**Problem description:** Copy each record exactly as it reads, leaving out any pictures it holds.

**Given entries:**
________________
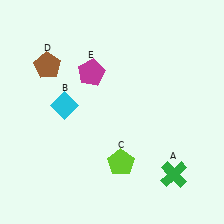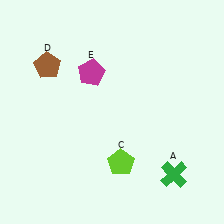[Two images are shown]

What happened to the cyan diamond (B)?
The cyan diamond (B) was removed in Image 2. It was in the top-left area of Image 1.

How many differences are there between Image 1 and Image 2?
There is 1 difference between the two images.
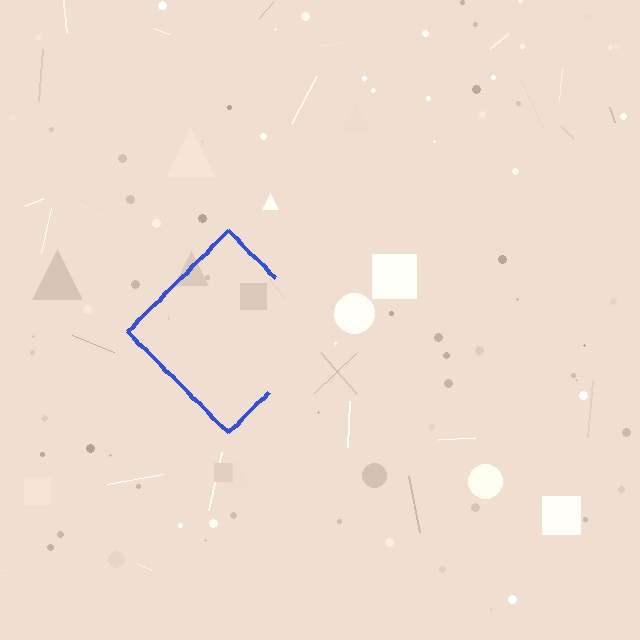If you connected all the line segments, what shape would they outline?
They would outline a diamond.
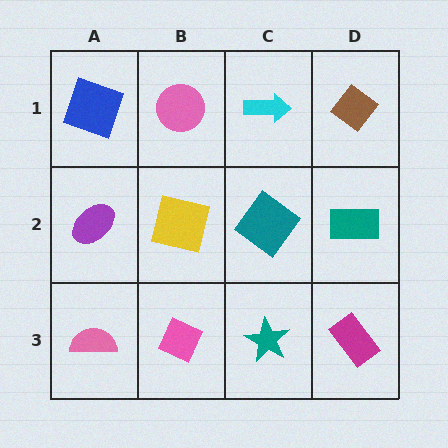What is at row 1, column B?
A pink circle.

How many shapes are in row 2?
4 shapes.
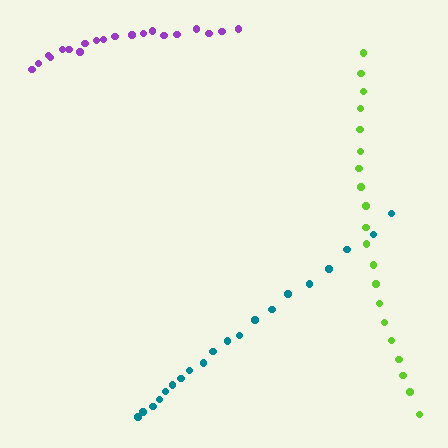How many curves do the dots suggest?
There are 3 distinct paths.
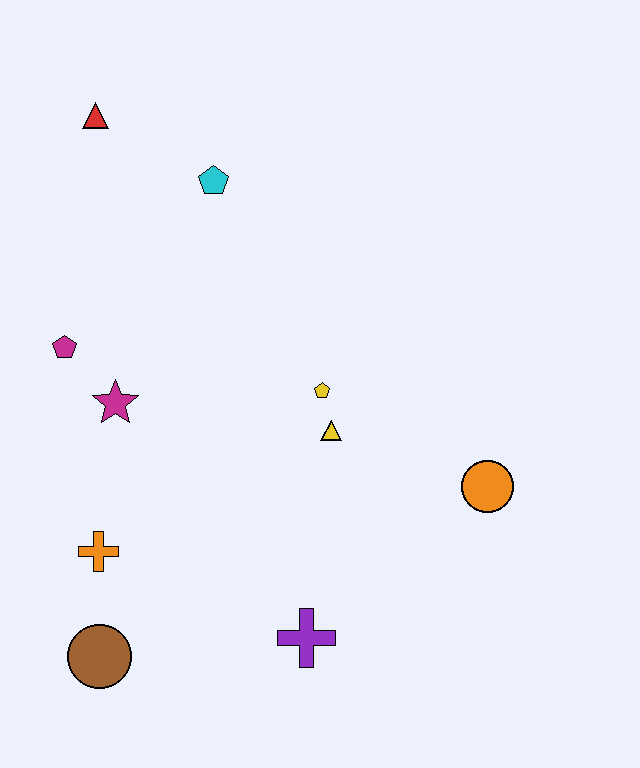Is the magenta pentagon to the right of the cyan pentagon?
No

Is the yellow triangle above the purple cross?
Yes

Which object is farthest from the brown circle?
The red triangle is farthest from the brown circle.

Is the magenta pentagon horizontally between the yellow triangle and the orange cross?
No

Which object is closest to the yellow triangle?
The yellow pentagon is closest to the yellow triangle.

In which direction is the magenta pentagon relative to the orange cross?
________________
**The reply:**
[Two images are shown]

What happened to the cyan diamond (B)?
The cyan diamond (B) was removed in Image 2. It was in the top-left area of Image 1.

How many differences are there between Image 1 and Image 2?
There is 1 difference between the two images.
If you connected all the line segments, what shape would they outline?
They would outline a diamond.
What is at row 1, column B?
A pink circle.

How many shapes are in row 2?
4 shapes.
How many curves do the dots suggest?
There are 3 distinct paths.
Is the magenta pentagon to the right of the cyan pentagon?
No

Is the yellow triangle above the purple cross?
Yes

Which object is farthest from the brown circle?
The red triangle is farthest from the brown circle.

Is the magenta pentagon horizontally between the yellow triangle and the orange cross?
No

Which object is closest to the yellow triangle?
The yellow pentagon is closest to the yellow triangle.

In which direction is the magenta pentagon relative to the orange cross?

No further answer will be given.